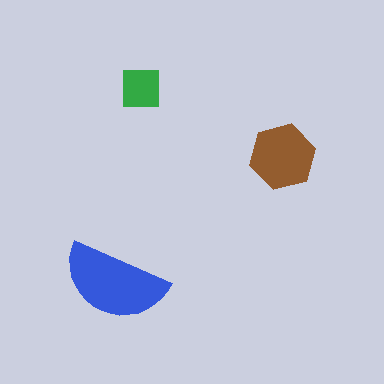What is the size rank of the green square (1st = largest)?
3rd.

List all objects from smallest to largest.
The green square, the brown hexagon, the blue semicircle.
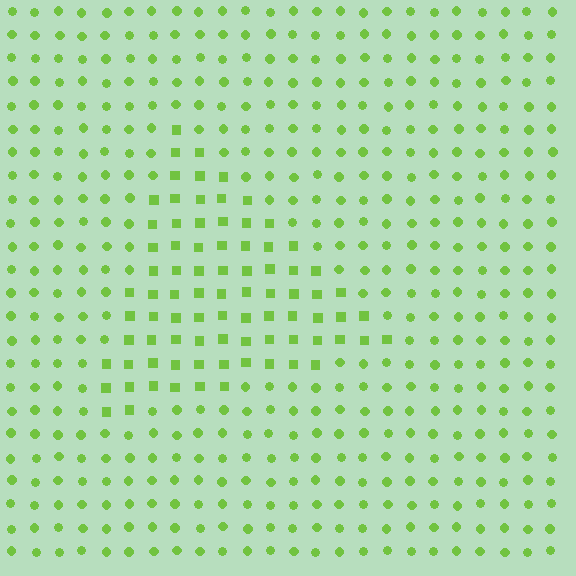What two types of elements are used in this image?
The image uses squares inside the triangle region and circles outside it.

--

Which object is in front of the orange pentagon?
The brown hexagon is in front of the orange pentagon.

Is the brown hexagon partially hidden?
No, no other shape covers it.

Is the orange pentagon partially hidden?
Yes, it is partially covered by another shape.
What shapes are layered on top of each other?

--

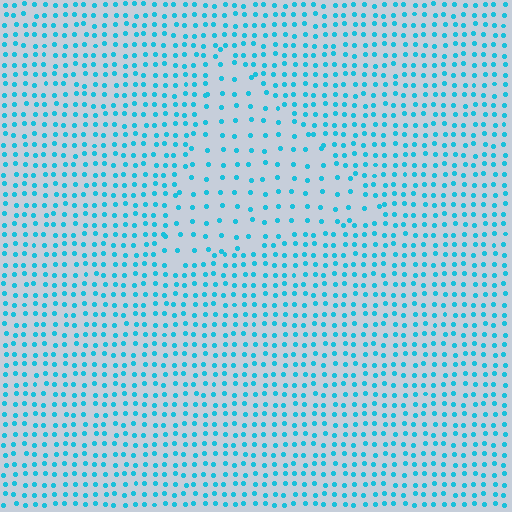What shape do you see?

--

◆ WHAT IS REQUIRED
Write out exactly the lines from the one with "Is the orange pentagon partially hidden?" through the one with "What shapes are layered on top of each other?", including both, and no others.

◆ SOLUTION FOR THIS PROBLEM
Is the orange pentagon partially hidden?
Yes, it is partially covered by another shape.
What shapes are layered on top of each other?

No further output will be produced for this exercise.